- _EXERCISE DATA_:

%%

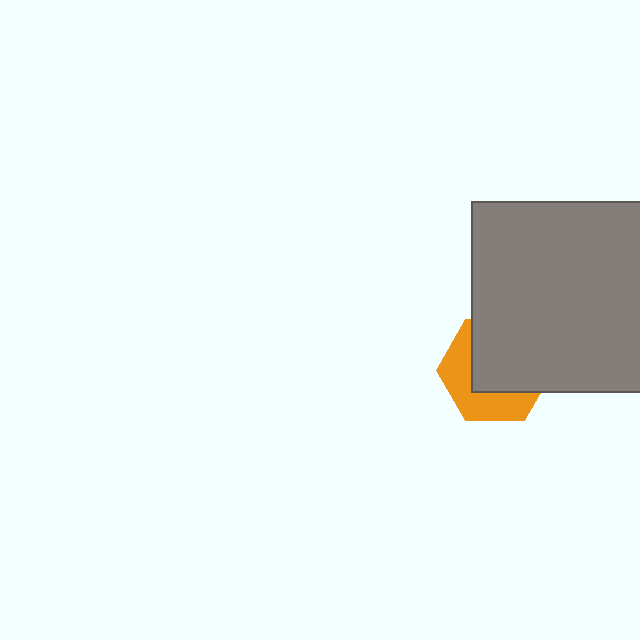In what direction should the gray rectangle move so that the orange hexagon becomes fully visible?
The gray rectangle should move toward the upper-right. That is the shortest direction to clear the overlap and leave the orange hexagon fully visible.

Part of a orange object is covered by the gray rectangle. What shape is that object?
It is a hexagon.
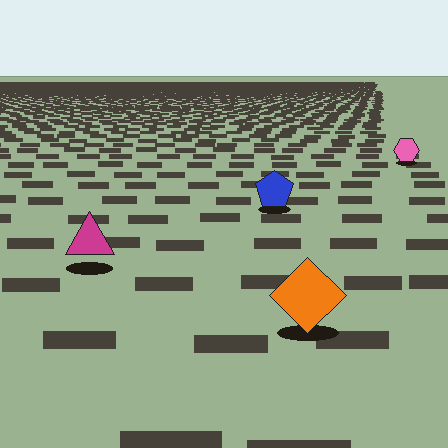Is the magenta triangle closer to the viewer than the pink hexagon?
Yes. The magenta triangle is closer — you can tell from the texture gradient: the ground texture is coarser near it.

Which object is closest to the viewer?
The orange diamond is closest. The texture marks near it are larger and more spread out.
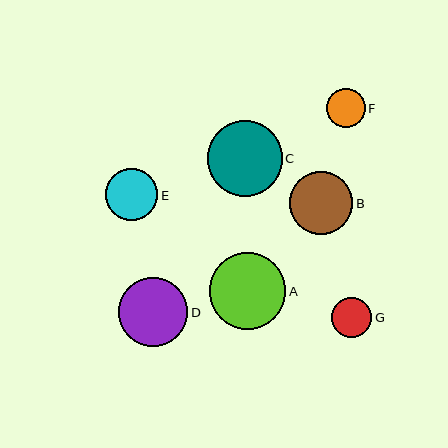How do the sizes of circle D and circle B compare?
Circle D and circle B are approximately the same size.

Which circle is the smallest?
Circle F is the smallest with a size of approximately 39 pixels.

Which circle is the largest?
Circle A is the largest with a size of approximately 76 pixels.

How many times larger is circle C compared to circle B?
Circle C is approximately 1.2 times the size of circle B.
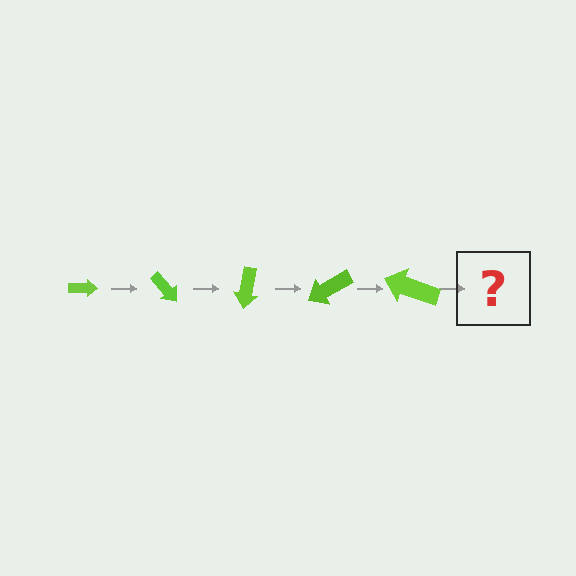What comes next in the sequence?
The next element should be an arrow, larger than the previous one and rotated 250 degrees clockwise from the start.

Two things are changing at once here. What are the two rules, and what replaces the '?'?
The two rules are that the arrow grows larger each step and it rotates 50 degrees clockwise each step. The '?' should be an arrow, larger than the previous one and rotated 250 degrees clockwise from the start.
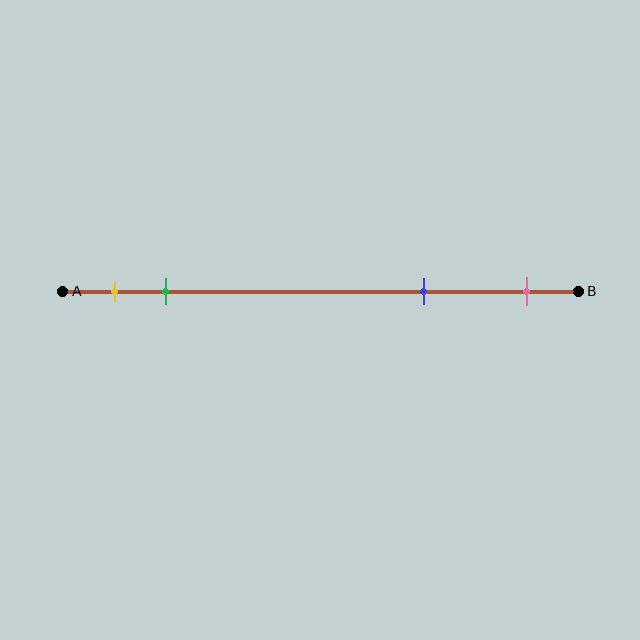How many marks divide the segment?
There are 4 marks dividing the segment.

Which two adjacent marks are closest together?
The yellow and green marks are the closest adjacent pair.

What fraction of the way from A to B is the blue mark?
The blue mark is approximately 70% (0.7) of the way from A to B.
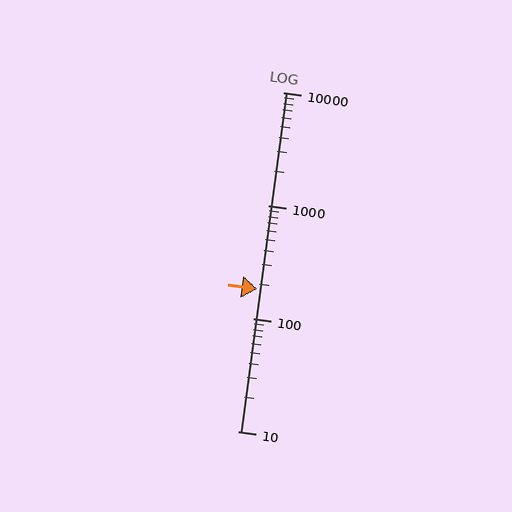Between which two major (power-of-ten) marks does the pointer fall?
The pointer is between 100 and 1000.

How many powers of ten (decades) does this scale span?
The scale spans 3 decades, from 10 to 10000.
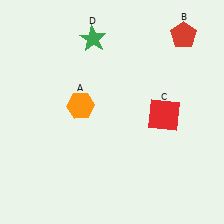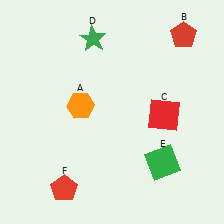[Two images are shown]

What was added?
A green square (E), a red pentagon (F) were added in Image 2.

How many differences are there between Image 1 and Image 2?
There are 2 differences between the two images.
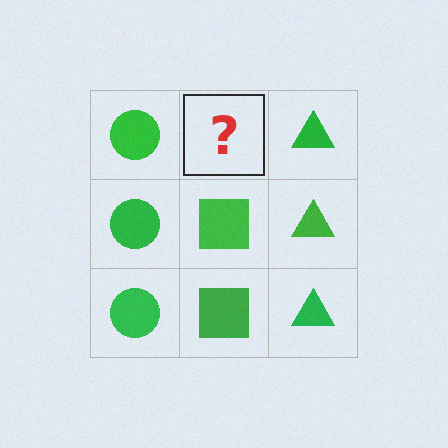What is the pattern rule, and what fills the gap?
The rule is that each column has a consistent shape. The gap should be filled with a green square.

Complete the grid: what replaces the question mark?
The question mark should be replaced with a green square.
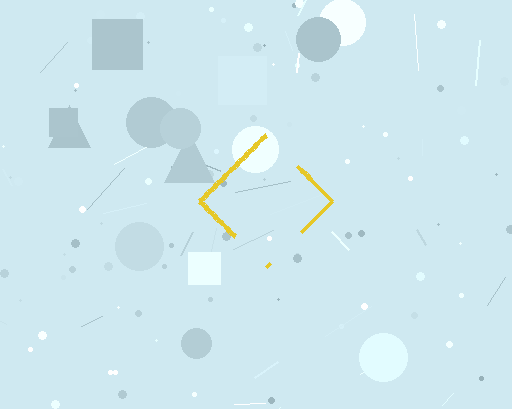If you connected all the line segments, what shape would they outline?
They would outline a diamond.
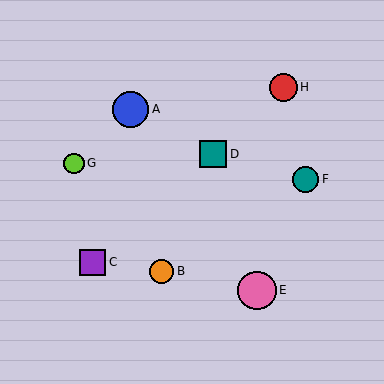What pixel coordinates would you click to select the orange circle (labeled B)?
Click at (161, 271) to select the orange circle B.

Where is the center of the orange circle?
The center of the orange circle is at (161, 271).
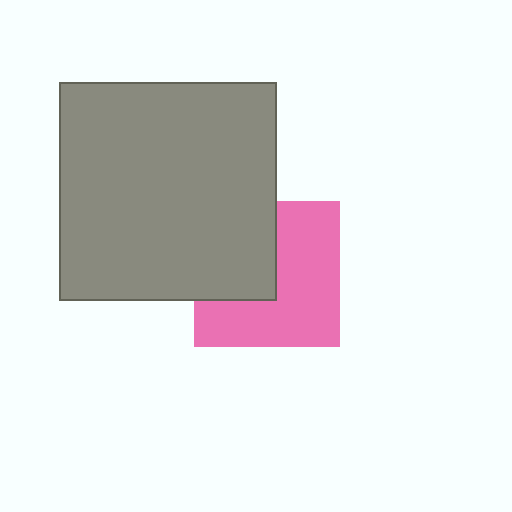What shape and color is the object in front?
The object in front is a gray square.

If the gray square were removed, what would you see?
You would see the complete pink square.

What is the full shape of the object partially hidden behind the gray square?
The partially hidden object is a pink square.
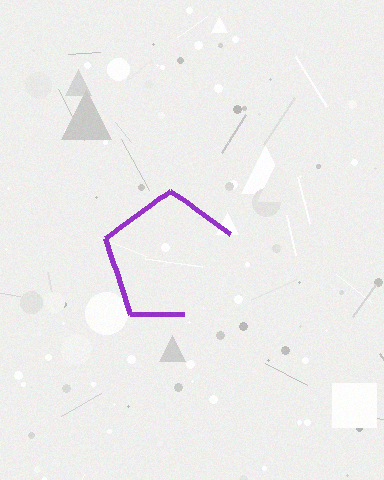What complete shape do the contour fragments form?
The contour fragments form a pentagon.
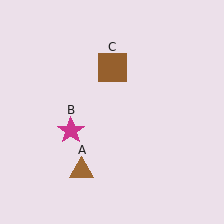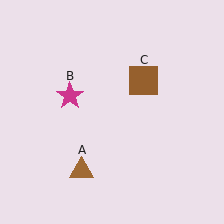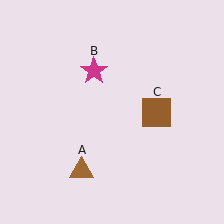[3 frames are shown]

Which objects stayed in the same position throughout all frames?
Brown triangle (object A) remained stationary.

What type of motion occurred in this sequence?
The magenta star (object B), brown square (object C) rotated clockwise around the center of the scene.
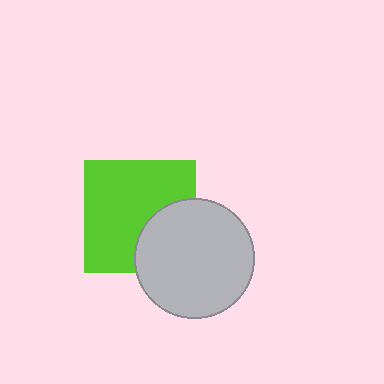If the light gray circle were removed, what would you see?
You would see the complete lime square.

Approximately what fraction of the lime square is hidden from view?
Roughly 30% of the lime square is hidden behind the light gray circle.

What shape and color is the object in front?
The object in front is a light gray circle.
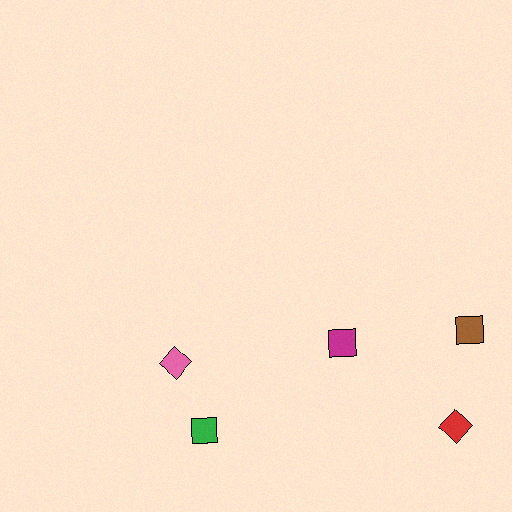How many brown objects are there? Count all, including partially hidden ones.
There is 1 brown object.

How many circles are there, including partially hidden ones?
There are no circles.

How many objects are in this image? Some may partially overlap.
There are 5 objects.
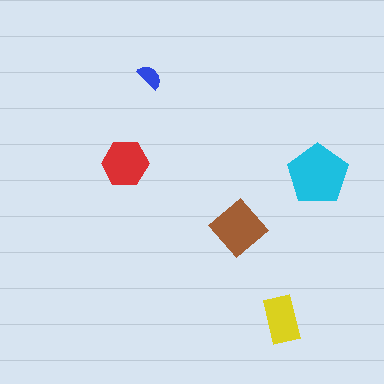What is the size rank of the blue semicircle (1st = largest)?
5th.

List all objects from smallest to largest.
The blue semicircle, the yellow rectangle, the red hexagon, the brown diamond, the cyan pentagon.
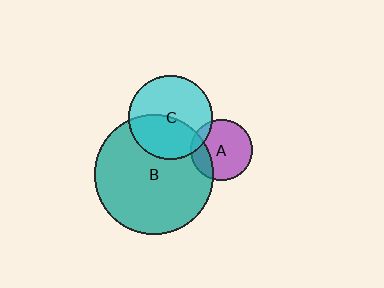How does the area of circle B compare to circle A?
Approximately 3.8 times.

%%

- _WORK INSTRUCTIONS_:
Take the records above and transcribe them exactly, dropping every picture.

- _FULL ANSWER_:
In what direction should the gray rectangle move so that the orange hexagon becomes fully visible?
The gray rectangle should move toward the upper-right. That is the shortest direction to clear the overlap and leave the orange hexagon fully visible.

Part of a orange object is covered by the gray rectangle. What shape is that object?
It is a hexagon.
Is the magenta triangle closer to the viewer than the pink hexagon?
Yes. The magenta triangle is closer — you can tell from the texture gradient: the ground texture is coarser near it.

Which object is closest to the viewer?
The orange diamond is closest. The texture marks near it are larger and more spread out.
How do the sizes of circle D and circle B compare?
Circle D and circle B are approximately the same size.

Which circle is the smallest?
Circle F is the smallest with a size of approximately 39 pixels.

Which circle is the largest?
Circle A is the largest with a size of approximately 76 pixels.

How many times larger is circle C compared to circle B?
Circle C is approximately 1.2 times the size of circle B.
What comes next in the sequence?
The next element should be an arrow, larger than the previous one and rotated 250 degrees clockwise from the start.

Two things are changing at once here. What are the two rules, and what replaces the '?'?
The two rules are that the arrow grows larger each step and it rotates 50 degrees clockwise each step. The '?' should be an arrow, larger than the previous one and rotated 250 degrees clockwise from the start.
How many marks divide the segment?
There are 4 marks dividing the segment.

Which two adjacent marks are closest together?
The yellow and green marks are the closest adjacent pair.

What fraction of the way from A to B is the blue mark?
The blue mark is approximately 70% (0.7) of the way from A to B.
Between which two major (power-of-ten) marks does the pointer fall?
The pointer is between 100 and 1000.

How many powers of ten (decades) does this scale span?
The scale spans 3 decades, from 10 to 10000.
[Two images are shown]

What was added?
A green square (E), a red pentagon (F) were added in Image 2.

How many differences are there between Image 1 and Image 2?
There are 2 differences between the two images.
What is the pattern rule, and what fills the gap?
The rule is that each column has a consistent shape. The gap should be filled with a green square.

Complete the grid: what replaces the question mark?
The question mark should be replaced with a green square.
If you connected all the line segments, what shape would they outline?
They would outline a diamond.
What pixel coordinates would you click to select the orange circle (labeled B)?
Click at (161, 271) to select the orange circle B.

Where is the center of the orange circle?
The center of the orange circle is at (161, 271).
What shape and color is the object in front?
The object in front is a gray square.

If the gray square were removed, what would you see?
You would see the complete pink square.

What is the full shape of the object partially hidden behind the gray square?
The partially hidden object is a pink square.
What complete shape do the contour fragments form?
The contour fragments form a pentagon.
[3 frames are shown]

Which objects stayed in the same position throughout all frames?
Brown triangle (object A) remained stationary.

What type of motion occurred in this sequence?
The magenta star (object B), brown square (object C) rotated clockwise around the center of the scene.
If the light gray circle were removed, what would you see?
You would see the complete lime square.

Approximately what fraction of the lime square is hidden from view?
Roughly 30% of the lime square is hidden behind the light gray circle.

What shape and color is the object in front?
The object in front is a light gray circle.
How many brown objects are there? Count all, including partially hidden ones.
There is 1 brown object.

How many circles are there, including partially hidden ones?
There are no circles.

How many objects are in this image? Some may partially overlap.
There are 5 objects.
What is the size rank of the blue semicircle (1st = largest)?
5th.

List all objects from smallest to largest.
The blue semicircle, the yellow rectangle, the red hexagon, the brown diamond, the cyan pentagon.
How does the area of circle B compare to circle A?
Approximately 3.8 times.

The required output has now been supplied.